Geometry dataset question entries:
.....
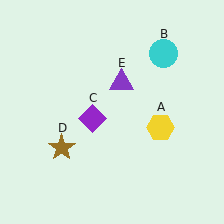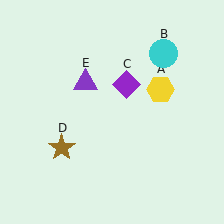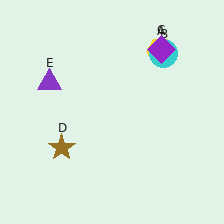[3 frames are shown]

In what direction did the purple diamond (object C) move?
The purple diamond (object C) moved up and to the right.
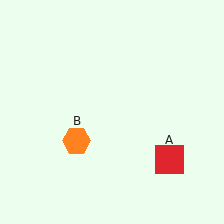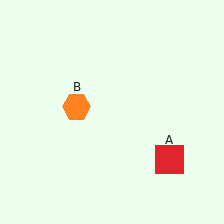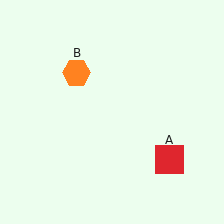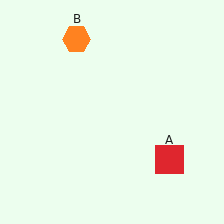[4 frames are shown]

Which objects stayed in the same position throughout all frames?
Red square (object A) remained stationary.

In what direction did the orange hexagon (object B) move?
The orange hexagon (object B) moved up.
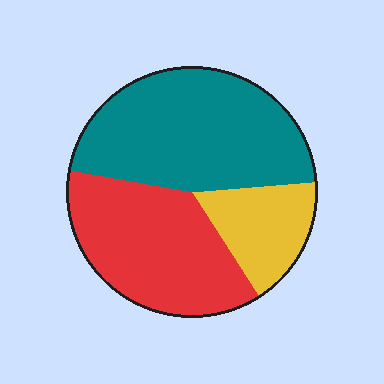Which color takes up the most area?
Teal, at roughly 45%.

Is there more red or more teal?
Teal.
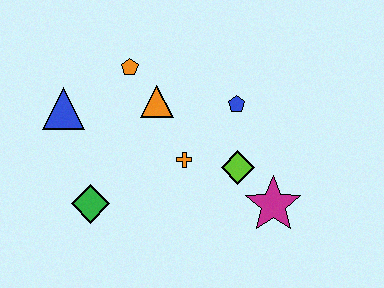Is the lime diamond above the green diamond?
Yes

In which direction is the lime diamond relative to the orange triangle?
The lime diamond is to the right of the orange triangle.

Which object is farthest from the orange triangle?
The magenta star is farthest from the orange triangle.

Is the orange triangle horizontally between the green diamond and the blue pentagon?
Yes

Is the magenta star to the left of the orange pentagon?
No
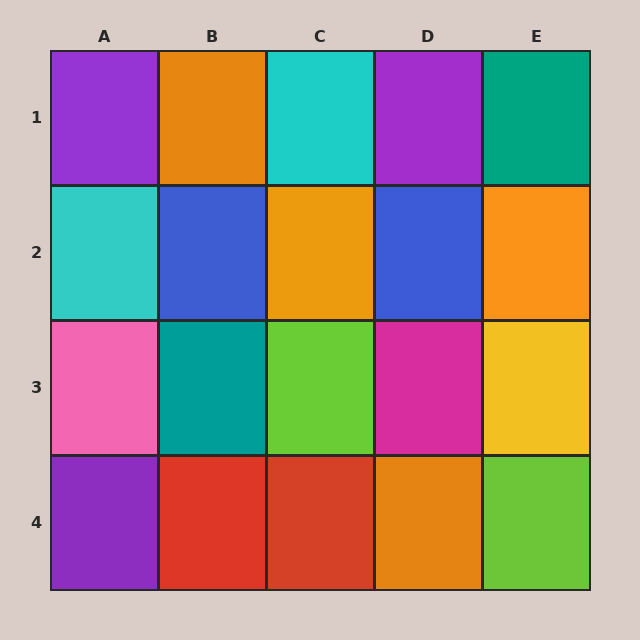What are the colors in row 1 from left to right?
Purple, orange, cyan, purple, teal.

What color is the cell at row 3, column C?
Lime.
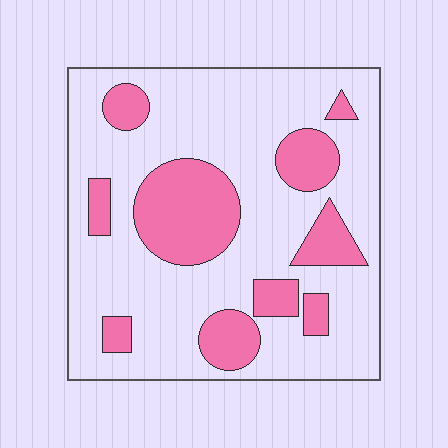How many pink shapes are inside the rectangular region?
10.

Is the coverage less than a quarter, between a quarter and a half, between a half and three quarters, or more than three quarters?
Between a quarter and a half.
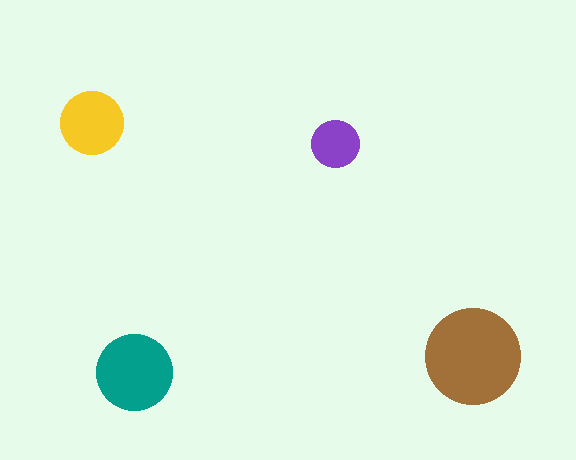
.....
Directive
Extract every line of the data exactly; pictures stay out.

The solution
[3 frames are shown]

In what direction did the purple diamond (object C) move?
The purple diamond (object C) moved up and to the right.
[4 frames are shown]

Which objects stayed in the same position throughout all frames?
Red square (object A) remained stationary.

In what direction did the orange hexagon (object B) move?
The orange hexagon (object B) moved up.
Which color takes up the most area?
Teal, at roughly 45%.

Is there more red or more teal?
Teal.
Is the lime diamond above the green diamond?
Yes

In which direction is the lime diamond relative to the orange triangle?
The lime diamond is to the right of the orange triangle.

Which object is farthest from the orange triangle?
The magenta star is farthest from the orange triangle.

Is the orange triangle horizontally between the green diamond and the blue pentagon?
Yes

Is the magenta star to the left of the orange pentagon?
No
What are the colors in row 1 from left to right?
Purple, orange, cyan, purple, teal.

What color is the cell at row 3, column C?
Lime.
How many pink shapes are inside the rectangular region?
10.

Is the coverage less than a quarter, between a quarter and a half, between a half and three quarters, or more than three quarters?
Between a quarter and a half.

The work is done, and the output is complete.